- _Exercise instructions_
Starting at the line that contains "Approximately what percentage of the circular" and stopping at the line that contains "[5 frames are shown]", transcribe every line of the material below exactly; pictures stay out.

□ □ □ □

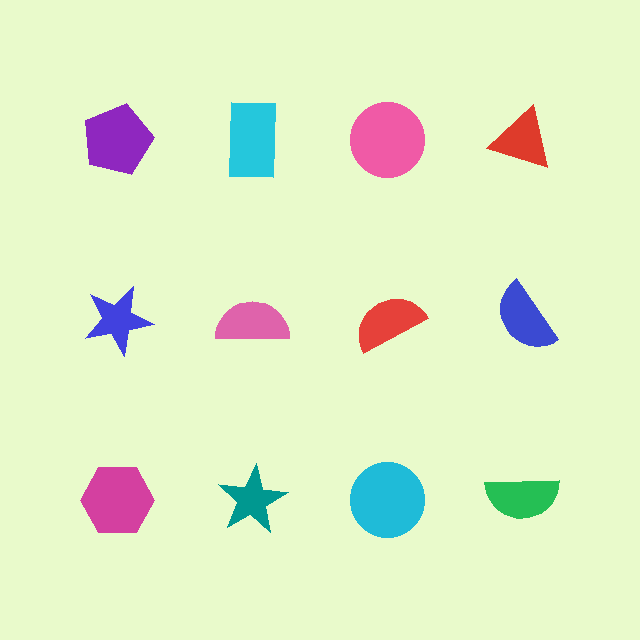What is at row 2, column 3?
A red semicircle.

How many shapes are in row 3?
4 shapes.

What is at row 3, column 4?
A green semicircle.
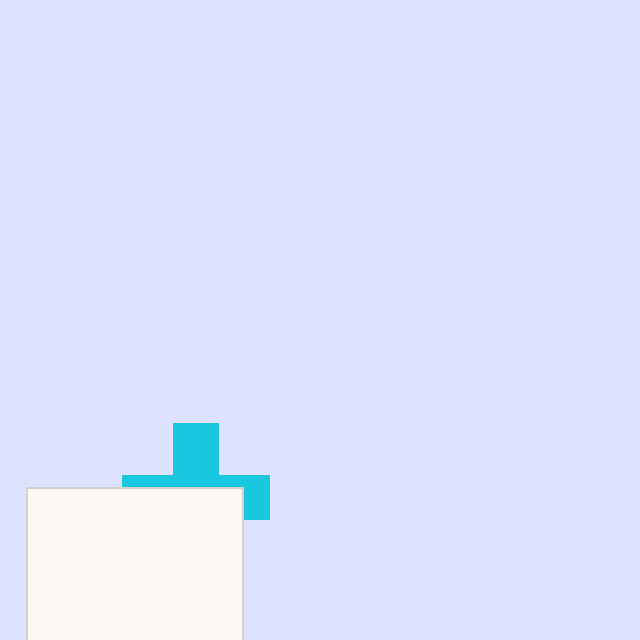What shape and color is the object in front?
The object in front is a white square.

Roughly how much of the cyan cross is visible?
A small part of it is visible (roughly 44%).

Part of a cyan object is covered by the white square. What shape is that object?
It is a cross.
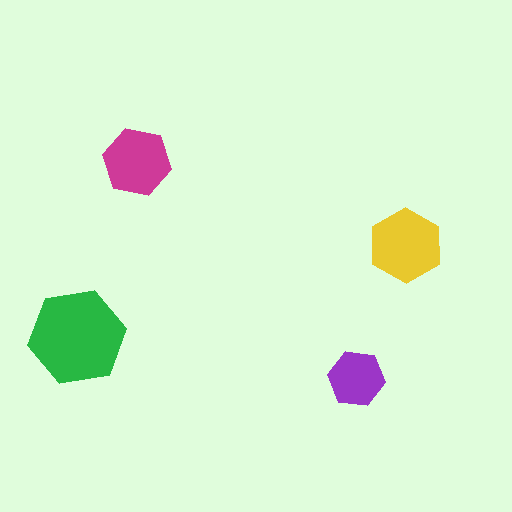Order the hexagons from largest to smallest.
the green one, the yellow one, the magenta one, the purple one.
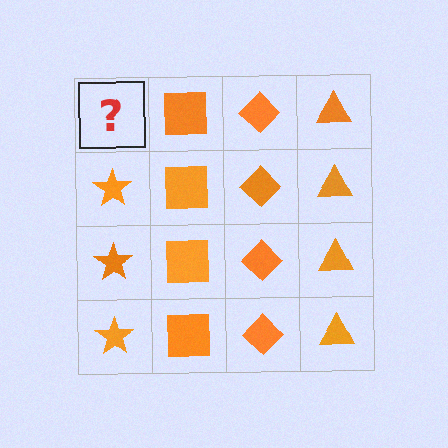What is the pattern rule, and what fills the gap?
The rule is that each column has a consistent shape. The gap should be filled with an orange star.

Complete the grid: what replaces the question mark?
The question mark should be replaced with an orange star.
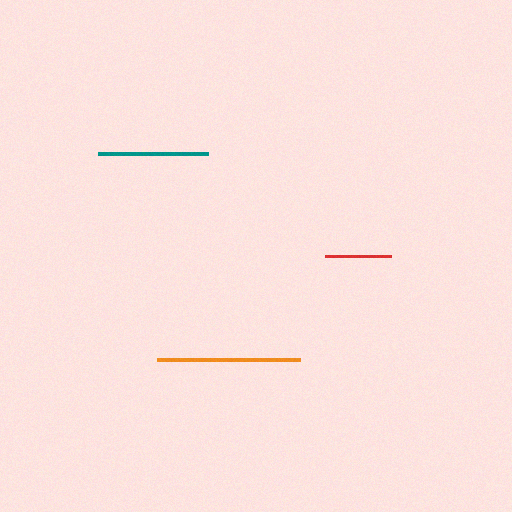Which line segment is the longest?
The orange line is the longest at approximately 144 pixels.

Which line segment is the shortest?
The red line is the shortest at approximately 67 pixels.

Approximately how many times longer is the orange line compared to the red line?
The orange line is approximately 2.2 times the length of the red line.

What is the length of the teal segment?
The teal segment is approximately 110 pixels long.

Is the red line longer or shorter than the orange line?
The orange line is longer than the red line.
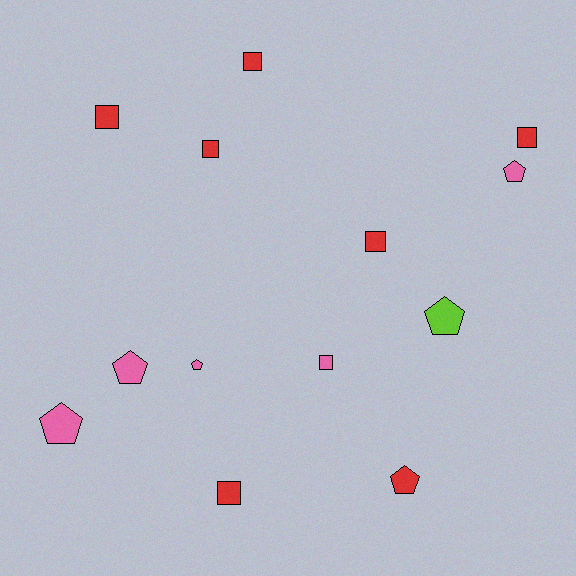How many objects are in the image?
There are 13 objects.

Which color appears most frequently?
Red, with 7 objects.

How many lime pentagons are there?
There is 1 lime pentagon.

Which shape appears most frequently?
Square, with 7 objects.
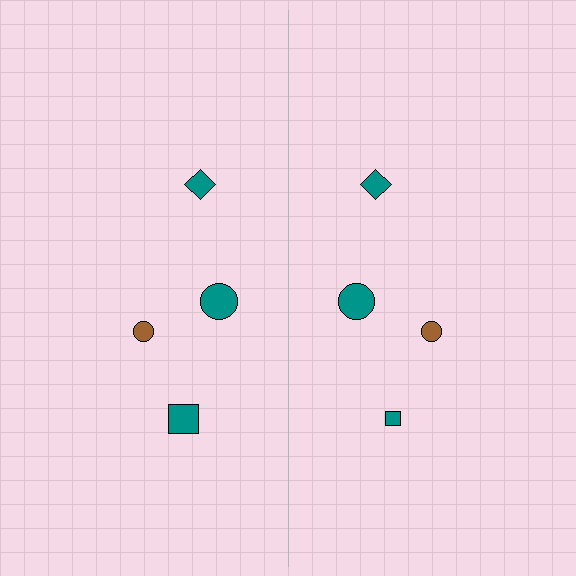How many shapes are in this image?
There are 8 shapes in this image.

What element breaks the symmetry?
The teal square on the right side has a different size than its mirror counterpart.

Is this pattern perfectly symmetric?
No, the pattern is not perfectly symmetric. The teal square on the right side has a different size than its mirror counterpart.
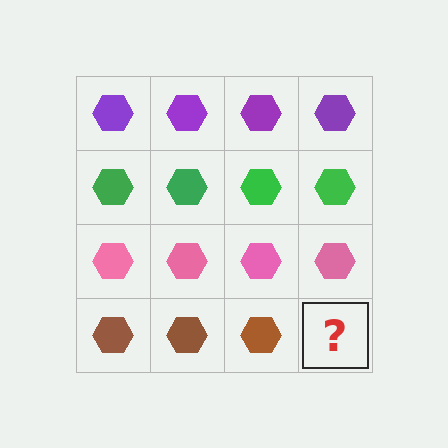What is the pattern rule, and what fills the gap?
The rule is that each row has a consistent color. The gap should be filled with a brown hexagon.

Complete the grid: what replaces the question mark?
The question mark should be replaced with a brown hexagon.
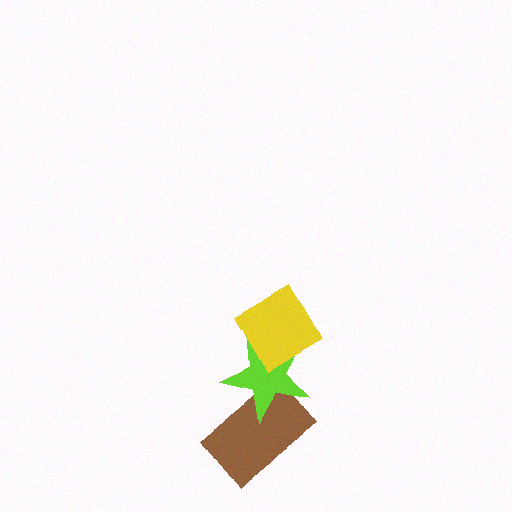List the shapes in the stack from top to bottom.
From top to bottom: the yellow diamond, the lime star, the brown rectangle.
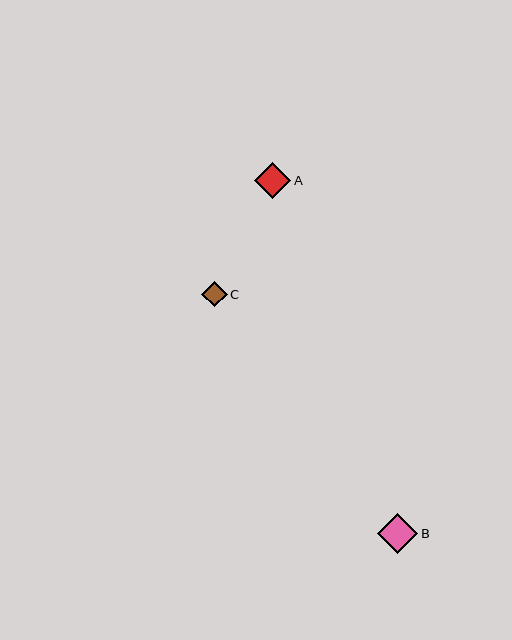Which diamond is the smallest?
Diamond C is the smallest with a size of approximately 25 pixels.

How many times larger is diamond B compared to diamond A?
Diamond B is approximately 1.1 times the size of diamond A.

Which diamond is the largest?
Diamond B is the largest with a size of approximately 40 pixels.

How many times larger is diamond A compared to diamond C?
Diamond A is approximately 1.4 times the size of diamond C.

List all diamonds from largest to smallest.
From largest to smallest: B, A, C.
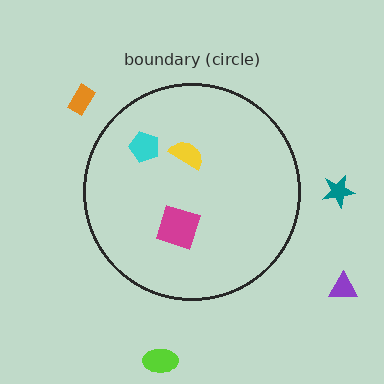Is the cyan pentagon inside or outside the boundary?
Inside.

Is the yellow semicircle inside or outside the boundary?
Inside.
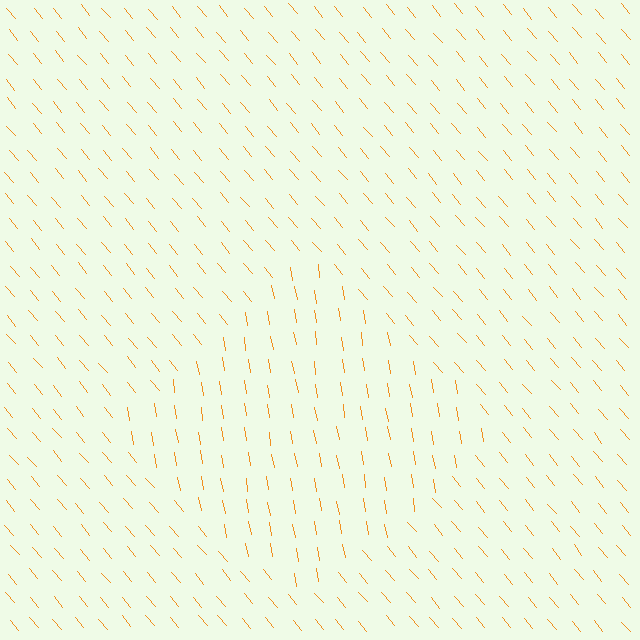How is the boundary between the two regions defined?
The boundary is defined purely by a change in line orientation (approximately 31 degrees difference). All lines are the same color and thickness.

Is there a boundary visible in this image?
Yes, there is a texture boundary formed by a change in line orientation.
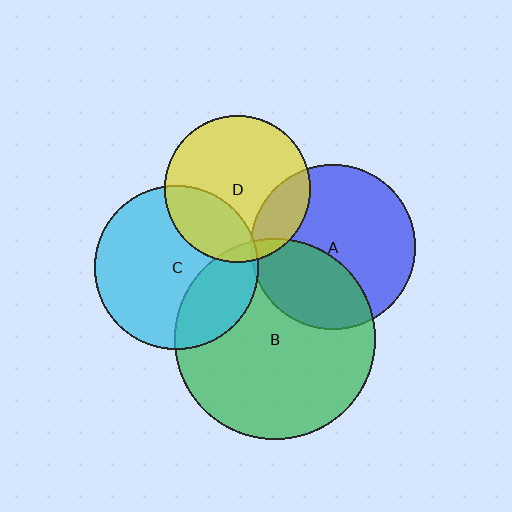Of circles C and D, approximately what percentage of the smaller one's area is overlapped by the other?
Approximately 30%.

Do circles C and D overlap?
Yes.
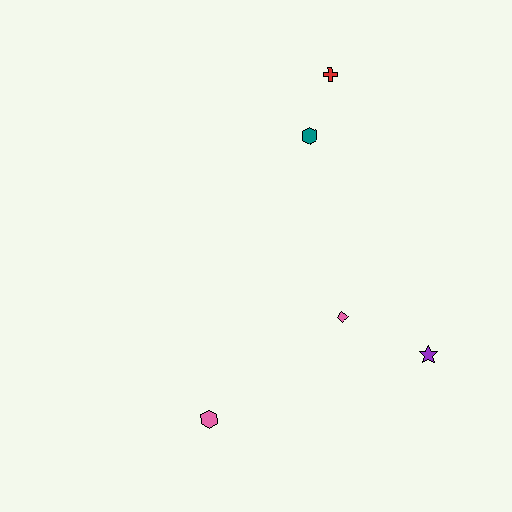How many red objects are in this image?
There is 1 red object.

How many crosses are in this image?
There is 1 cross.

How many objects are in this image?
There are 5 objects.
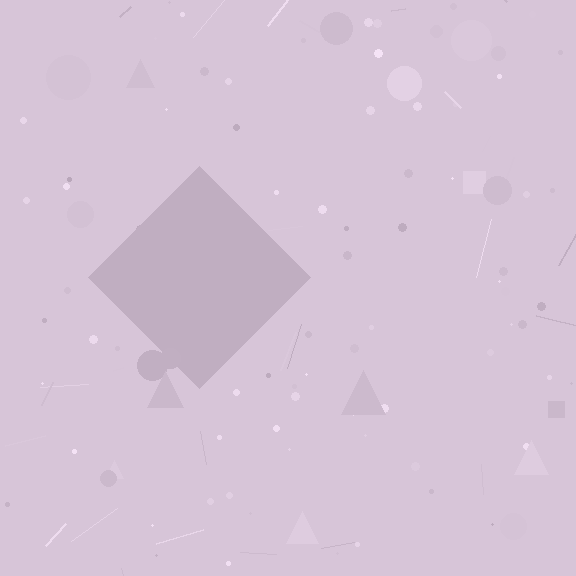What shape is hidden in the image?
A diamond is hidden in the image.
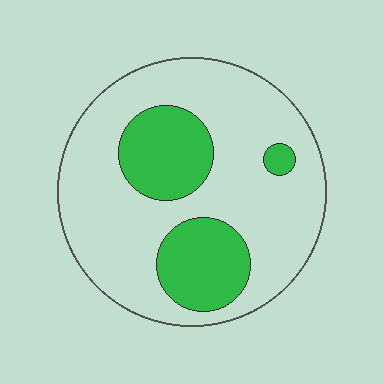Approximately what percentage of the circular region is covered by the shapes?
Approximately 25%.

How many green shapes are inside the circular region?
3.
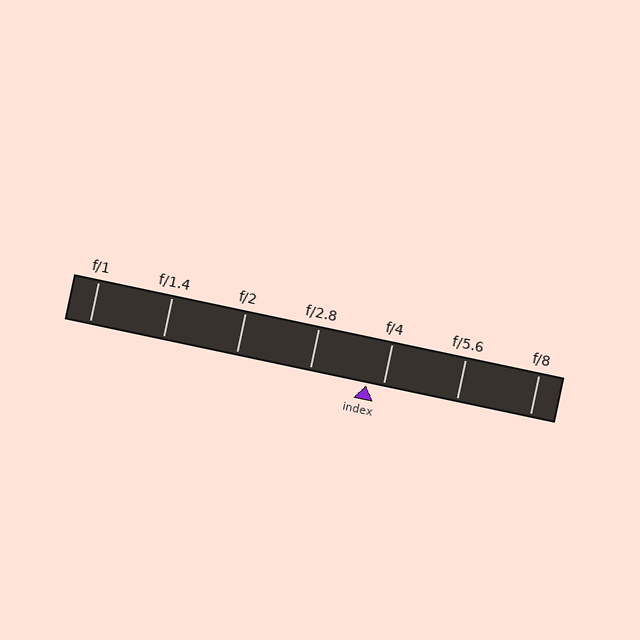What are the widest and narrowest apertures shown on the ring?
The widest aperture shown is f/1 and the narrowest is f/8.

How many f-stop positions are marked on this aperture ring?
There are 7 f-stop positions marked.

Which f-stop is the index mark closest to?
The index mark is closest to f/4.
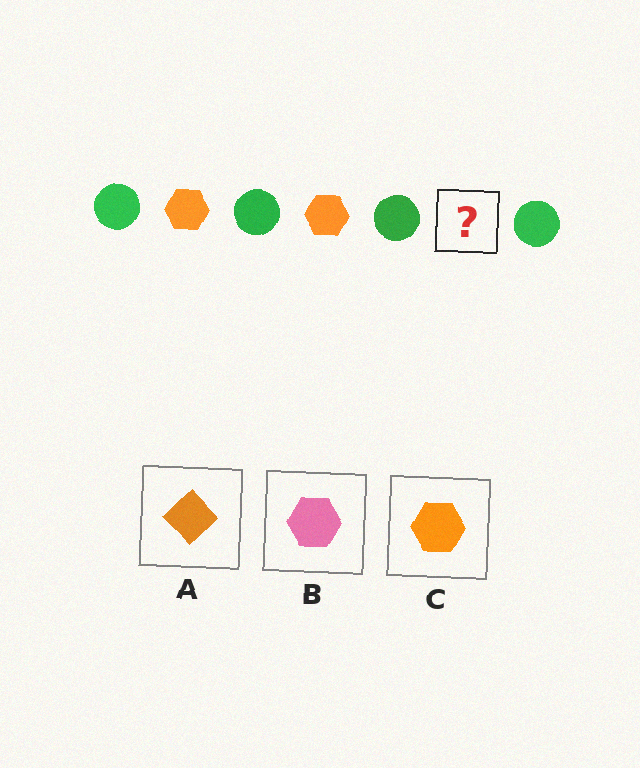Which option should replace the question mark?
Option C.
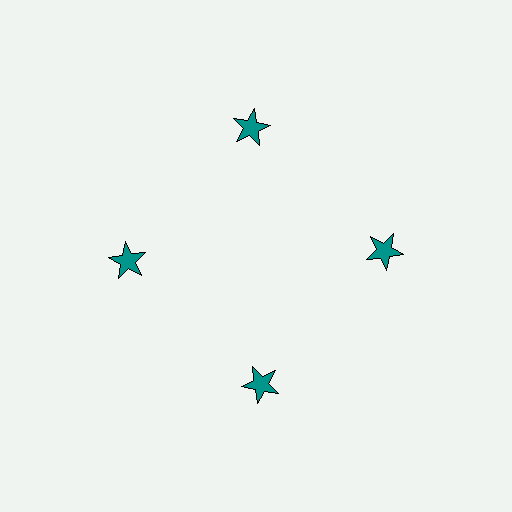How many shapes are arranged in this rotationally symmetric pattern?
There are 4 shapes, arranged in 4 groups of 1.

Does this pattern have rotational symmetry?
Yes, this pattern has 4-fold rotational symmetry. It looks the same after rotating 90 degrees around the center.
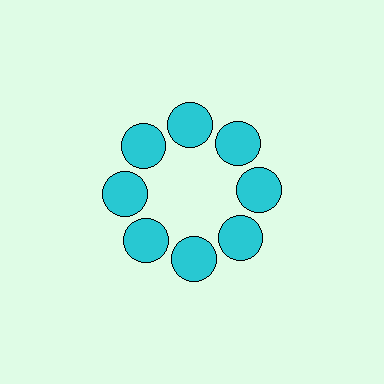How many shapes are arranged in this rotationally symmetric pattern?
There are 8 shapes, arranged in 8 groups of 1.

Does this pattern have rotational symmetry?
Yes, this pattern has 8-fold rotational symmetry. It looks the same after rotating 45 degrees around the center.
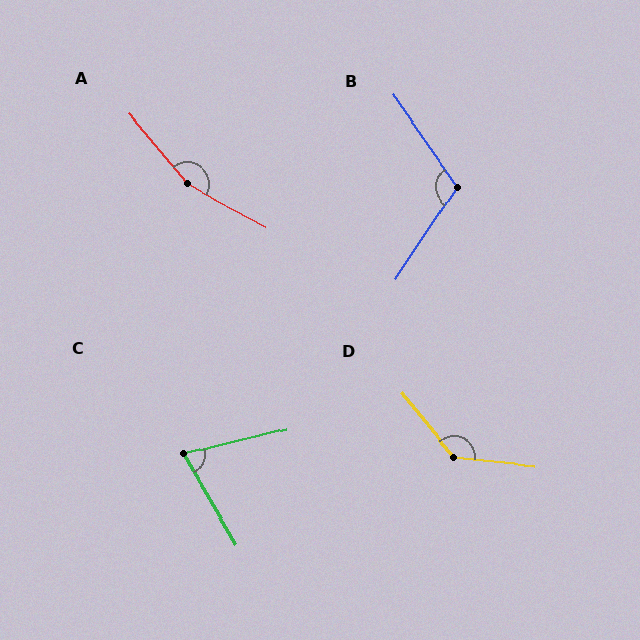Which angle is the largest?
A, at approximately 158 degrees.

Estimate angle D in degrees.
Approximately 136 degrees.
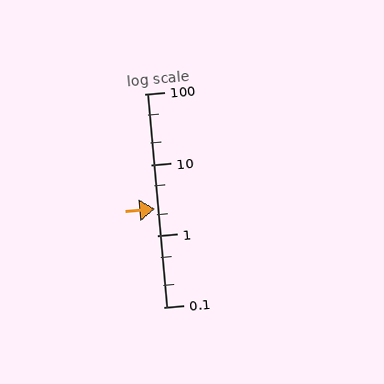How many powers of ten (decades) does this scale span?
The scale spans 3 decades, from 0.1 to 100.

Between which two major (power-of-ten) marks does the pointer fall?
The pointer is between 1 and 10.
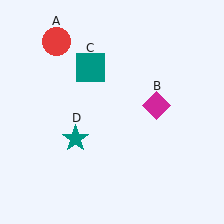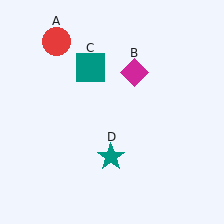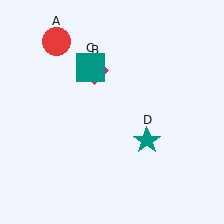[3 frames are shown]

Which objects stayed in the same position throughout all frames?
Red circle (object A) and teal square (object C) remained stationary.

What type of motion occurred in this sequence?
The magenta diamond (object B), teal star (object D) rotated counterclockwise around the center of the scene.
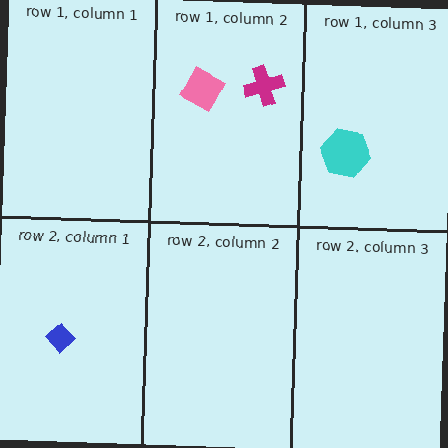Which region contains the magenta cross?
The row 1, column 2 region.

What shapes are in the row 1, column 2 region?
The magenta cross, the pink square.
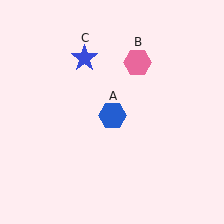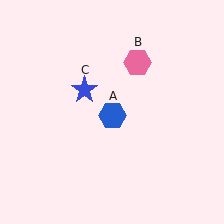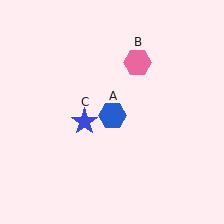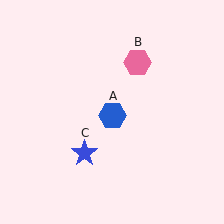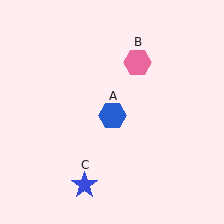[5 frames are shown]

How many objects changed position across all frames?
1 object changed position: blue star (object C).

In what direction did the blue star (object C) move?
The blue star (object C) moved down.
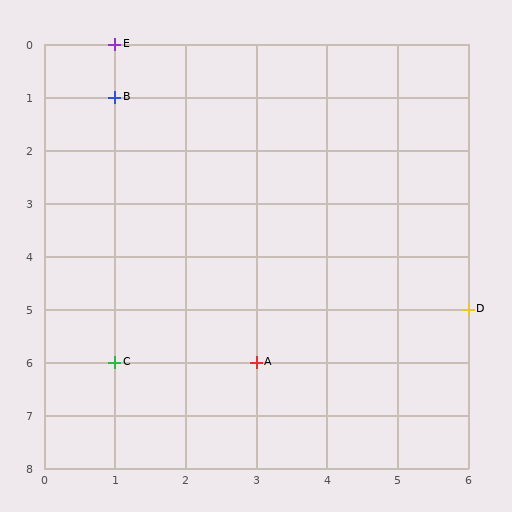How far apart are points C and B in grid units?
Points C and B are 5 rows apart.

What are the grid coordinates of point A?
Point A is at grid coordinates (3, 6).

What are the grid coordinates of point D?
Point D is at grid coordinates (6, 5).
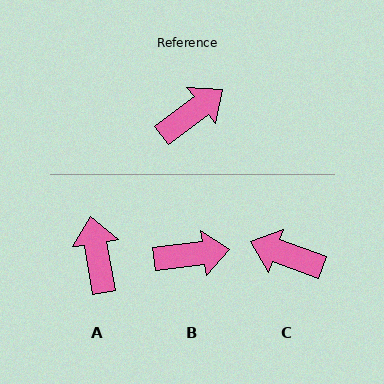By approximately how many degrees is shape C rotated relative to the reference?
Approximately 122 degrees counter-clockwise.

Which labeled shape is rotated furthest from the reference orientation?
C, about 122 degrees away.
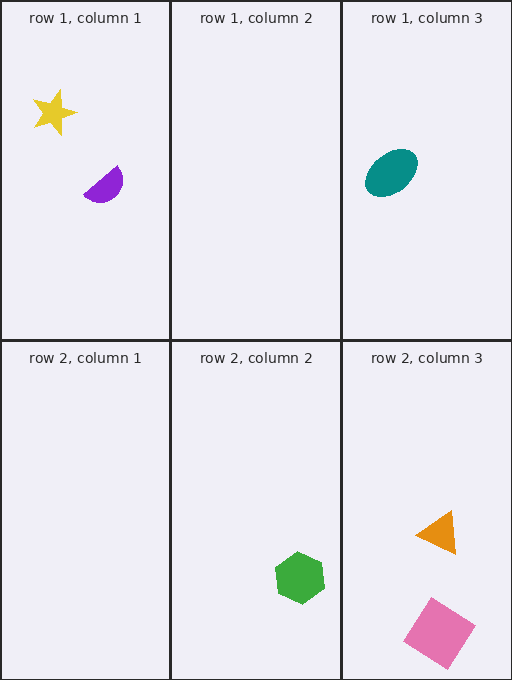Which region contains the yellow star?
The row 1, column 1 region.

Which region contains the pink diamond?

□ □ □ □

- _The answer_
Approximately what percentage of the circular region is covered by the shapes?
Approximately 25%.

How many green shapes are inside the circular region?
3.
What are the widest and narrowest apertures shown on the ring?
The widest aperture shown is f/1 and the narrowest is f/8.

How many f-stop positions are marked on this aperture ring?
There are 7 f-stop positions marked.

Which f-stop is the index mark closest to?
The index mark is closest to f/4.
Which option should replace the question mark?
Option C.
How many shapes are arranged in this rotationally symmetric pattern?
There are 4 shapes, arranged in 4 groups of 1.

Does this pattern have rotational symmetry?
Yes, this pattern has 4-fold rotational symmetry. It looks the same after rotating 90 degrees around the center.
How many shapes are arranged in this rotationally symmetric pattern?
There are 8 shapes, arranged in 8 groups of 1.

Does this pattern have rotational symmetry?
Yes, this pattern has 8-fold rotational symmetry. It looks the same after rotating 45 degrees around the center.
Which angle is the largest?
A, at approximately 158 degrees.

Estimate angle D in degrees.
Approximately 136 degrees.
How many powers of ten (decades) does this scale span?
The scale spans 3 decades, from 0.1 to 100.

Between which two major (power-of-ten) marks does the pointer fall?
The pointer is between 1 and 10.
[3 frames are shown]

Which objects stayed in the same position throughout all frames?
Red circle (object A) and teal square (object C) remained stationary.

What type of motion occurred in this sequence?
The magenta diamond (object B), teal star (object D) rotated counterclockwise around the center of the scene.
Which region contains the magenta cross?
The row 1, column 2 region.

What shapes are in the row 1, column 2 region?
The magenta cross, the pink square.
[5 frames are shown]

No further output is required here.